> Task objective: Nothing outside the range is to be copied. From the entries below, reproduce exactly the lines starting at the one with "What change would restore the symmetry?" and ending at the one with "Which objects stayed", without pictures.

-.-.-

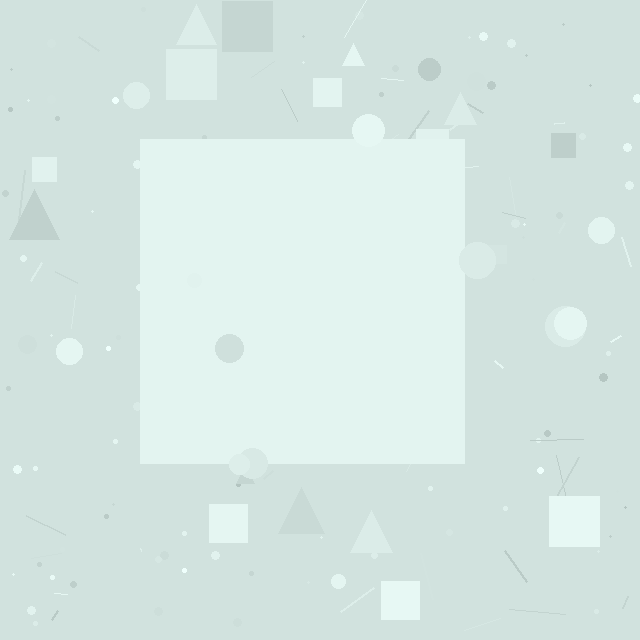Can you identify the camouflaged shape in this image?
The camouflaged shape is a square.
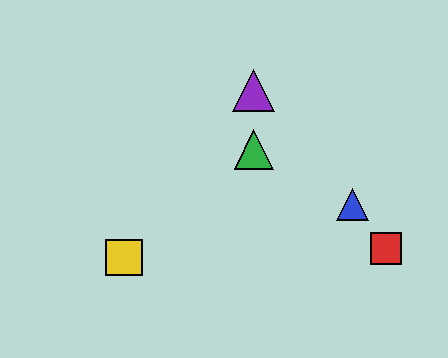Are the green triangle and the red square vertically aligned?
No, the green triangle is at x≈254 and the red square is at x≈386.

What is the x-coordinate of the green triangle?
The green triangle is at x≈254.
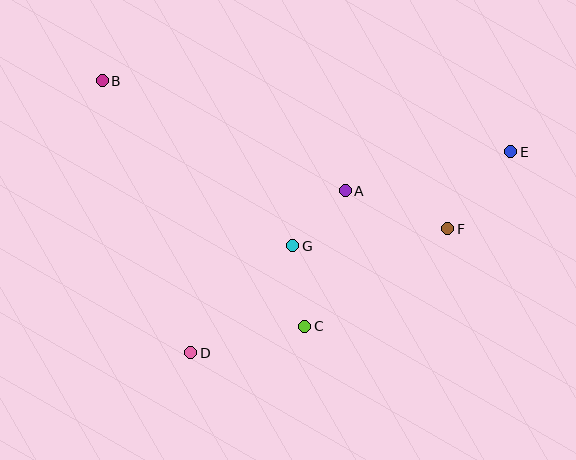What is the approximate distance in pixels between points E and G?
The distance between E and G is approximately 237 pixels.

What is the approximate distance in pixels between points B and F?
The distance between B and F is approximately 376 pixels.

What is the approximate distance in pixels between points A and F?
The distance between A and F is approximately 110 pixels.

-.-.-

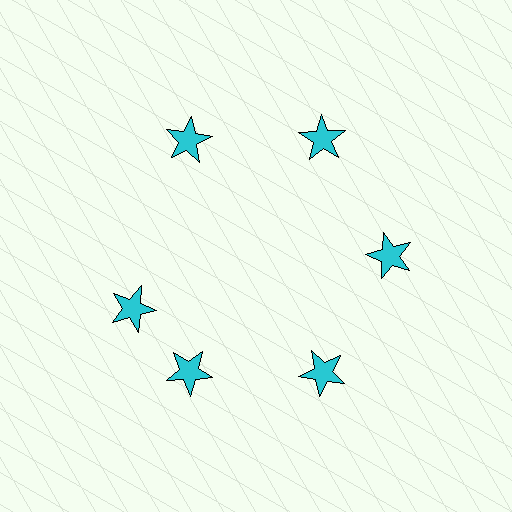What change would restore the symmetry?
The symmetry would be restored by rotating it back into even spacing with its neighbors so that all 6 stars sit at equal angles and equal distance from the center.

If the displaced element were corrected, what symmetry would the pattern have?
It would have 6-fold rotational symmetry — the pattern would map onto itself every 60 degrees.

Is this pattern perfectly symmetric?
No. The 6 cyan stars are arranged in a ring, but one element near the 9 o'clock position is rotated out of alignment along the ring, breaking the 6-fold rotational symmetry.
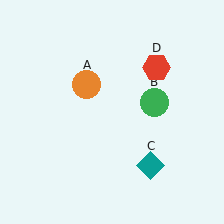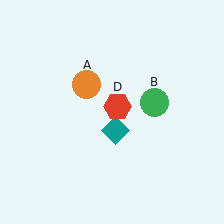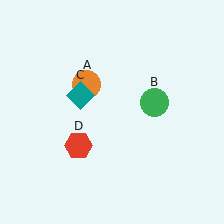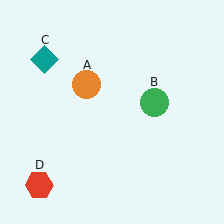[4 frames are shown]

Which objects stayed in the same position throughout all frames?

-.-.-

> Complete output:
What change would restore the symmetry?
The symmetry would be restored by rotating it back into even spacing with its neighbors so that all 6 stars sit at equal angles and equal distance from the center.

If the displaced element were corrected, what symmetry would the pattern have?
It would have 6-fold rotational symmetry — the pattern would map onto itself every 60 degrees.

Is this pattern perfectly symmetric?
No. The 6 cyan stars are arranged in a ring, but one element near the 9 o'clock position is rotated out of alignment along the ring, breaking the 6-fold rotational symmetry.
[4 frames are shown]

Which objects stayed in the same position throughout all frames?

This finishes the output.